Geometric figure dataset entries:
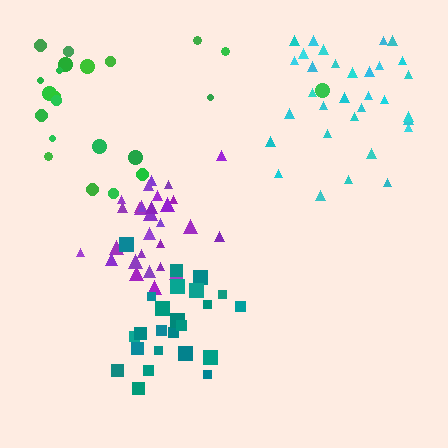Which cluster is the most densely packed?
Purple.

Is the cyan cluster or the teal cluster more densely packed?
Teal.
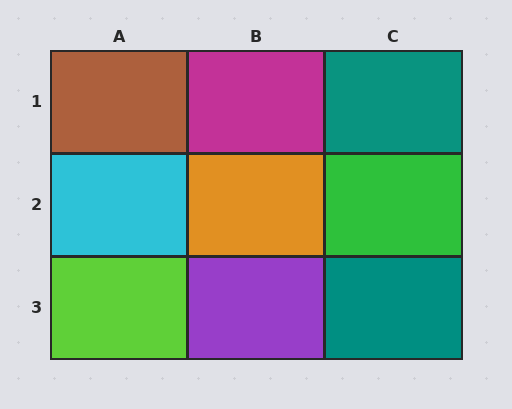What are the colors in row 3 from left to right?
Lime, purple, teal.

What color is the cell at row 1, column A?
Brown.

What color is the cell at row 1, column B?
Magenta.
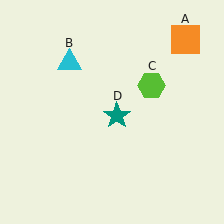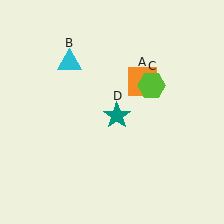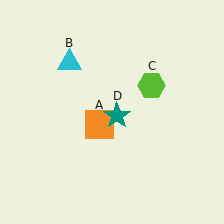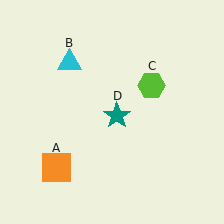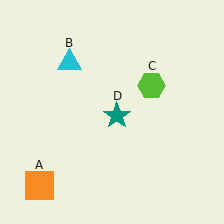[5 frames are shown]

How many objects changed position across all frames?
1 object changed position: orange square (object A).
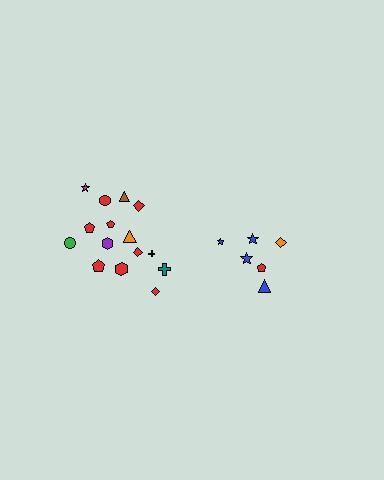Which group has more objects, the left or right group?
The left group.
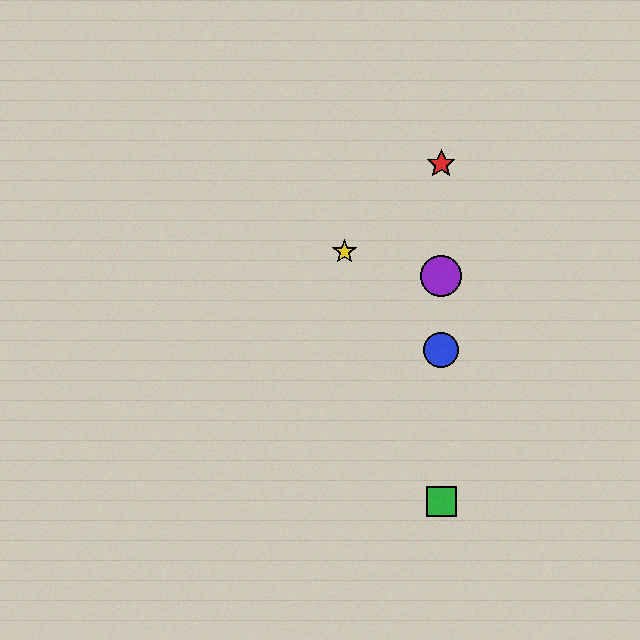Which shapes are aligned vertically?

- _SET TASK_: Output all of the entries verbatim, leaving out any images.

- _CORRECT RESPONSE_:
Which cluster is the most densely packed?
Purple.

Is the cyan cluster or the teal cluster more densely packed?
Teal.
What are the colors in row 3 from left to right?
Lime, purple, teal.

What color is the cell at row 1, column A?
Brown.

What color is the cell at row 1, column B?
Magenta.
[5 frames are shown]

How many objects changed position across all frames?
1 object changed position: orange square (object A).
Which group has more objects, the left or right group?
The left group.
Which shapes are aligned vertically?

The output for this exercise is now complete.